— start of Records supplied —

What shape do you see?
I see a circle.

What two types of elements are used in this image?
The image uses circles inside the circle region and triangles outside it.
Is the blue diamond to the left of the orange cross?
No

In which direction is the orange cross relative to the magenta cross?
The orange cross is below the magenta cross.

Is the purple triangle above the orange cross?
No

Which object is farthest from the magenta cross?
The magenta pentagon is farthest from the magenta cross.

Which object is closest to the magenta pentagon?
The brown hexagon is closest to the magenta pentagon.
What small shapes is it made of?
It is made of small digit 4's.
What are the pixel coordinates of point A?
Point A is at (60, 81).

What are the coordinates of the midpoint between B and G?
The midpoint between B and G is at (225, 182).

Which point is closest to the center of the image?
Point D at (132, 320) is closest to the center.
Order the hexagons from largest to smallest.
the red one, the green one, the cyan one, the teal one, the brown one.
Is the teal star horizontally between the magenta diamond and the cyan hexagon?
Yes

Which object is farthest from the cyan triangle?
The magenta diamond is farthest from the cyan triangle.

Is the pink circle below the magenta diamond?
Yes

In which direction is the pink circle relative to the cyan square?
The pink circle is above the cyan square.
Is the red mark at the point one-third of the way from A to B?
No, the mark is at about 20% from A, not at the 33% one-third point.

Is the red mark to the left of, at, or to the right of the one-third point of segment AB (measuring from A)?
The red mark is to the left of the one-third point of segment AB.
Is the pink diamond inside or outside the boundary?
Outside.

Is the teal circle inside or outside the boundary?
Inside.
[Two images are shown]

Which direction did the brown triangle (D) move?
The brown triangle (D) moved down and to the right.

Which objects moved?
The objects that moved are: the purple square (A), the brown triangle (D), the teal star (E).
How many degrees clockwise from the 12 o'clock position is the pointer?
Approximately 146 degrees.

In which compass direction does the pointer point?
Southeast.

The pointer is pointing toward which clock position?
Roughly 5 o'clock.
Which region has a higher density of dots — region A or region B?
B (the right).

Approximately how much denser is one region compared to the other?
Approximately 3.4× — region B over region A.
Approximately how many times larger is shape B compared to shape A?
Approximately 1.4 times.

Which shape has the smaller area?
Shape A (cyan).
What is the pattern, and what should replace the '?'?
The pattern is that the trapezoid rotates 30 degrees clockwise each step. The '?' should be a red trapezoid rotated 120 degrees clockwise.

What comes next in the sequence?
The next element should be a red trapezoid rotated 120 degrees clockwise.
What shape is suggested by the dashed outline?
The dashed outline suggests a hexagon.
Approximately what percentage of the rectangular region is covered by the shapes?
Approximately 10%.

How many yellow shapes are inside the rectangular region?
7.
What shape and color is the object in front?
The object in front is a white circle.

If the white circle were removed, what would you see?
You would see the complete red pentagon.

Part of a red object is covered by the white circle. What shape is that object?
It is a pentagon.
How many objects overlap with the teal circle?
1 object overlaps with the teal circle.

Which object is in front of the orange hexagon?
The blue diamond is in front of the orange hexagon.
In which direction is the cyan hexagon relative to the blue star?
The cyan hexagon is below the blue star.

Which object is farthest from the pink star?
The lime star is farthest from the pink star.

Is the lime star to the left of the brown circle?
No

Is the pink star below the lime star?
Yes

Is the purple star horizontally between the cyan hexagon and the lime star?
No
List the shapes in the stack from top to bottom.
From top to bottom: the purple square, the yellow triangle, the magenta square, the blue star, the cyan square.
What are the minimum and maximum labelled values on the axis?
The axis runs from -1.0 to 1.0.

— end of Records supplied —

* _Task directions_: Retype nothing except the lines from the line holding "List the shapes" through the last line of the entries, both included.

* _Written response_:
List the shapes in the stack from top to bottom.
From top to bottom: the purple square, the yellow triangle, the magenta square, the blue star, the cyan square.
What are the minimum and maximum labelled values on the axis?
The axis runs from -1.0 to 1.0.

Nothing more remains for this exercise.